> [STATED TASK] Write out every entry, unchanged. Skip any picture.

Dataset entries

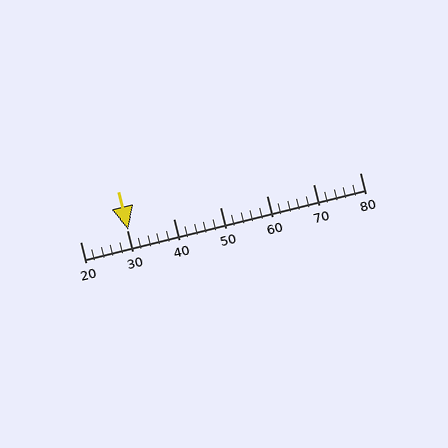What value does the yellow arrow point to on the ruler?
The yellow arrow points to approximately 30.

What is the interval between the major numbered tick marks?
The major tick marks are spaced 10 units apart.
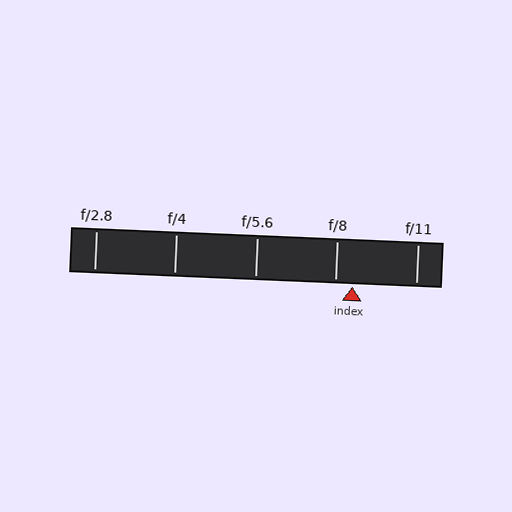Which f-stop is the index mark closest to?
The index mark is closest to f/8.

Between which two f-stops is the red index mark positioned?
The index mark is between f/8 and f/11.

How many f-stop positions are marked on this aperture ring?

> [RESULT OF THE EXERCISE]
What value does the yellow arrow point to on the ruler?
The yellow arrow points to approximately 30.

What is the interval between the major numbered tick marks?
The major tick marks are spaced 10 units apart.
Which f-stop is the index mark closest to?
The index mark is closest to f/8.

Between which two f-stops is the red index mark positioned?
The index mark is between f/8 and f/11.

How many f-stop positions are marked on this aperture ring?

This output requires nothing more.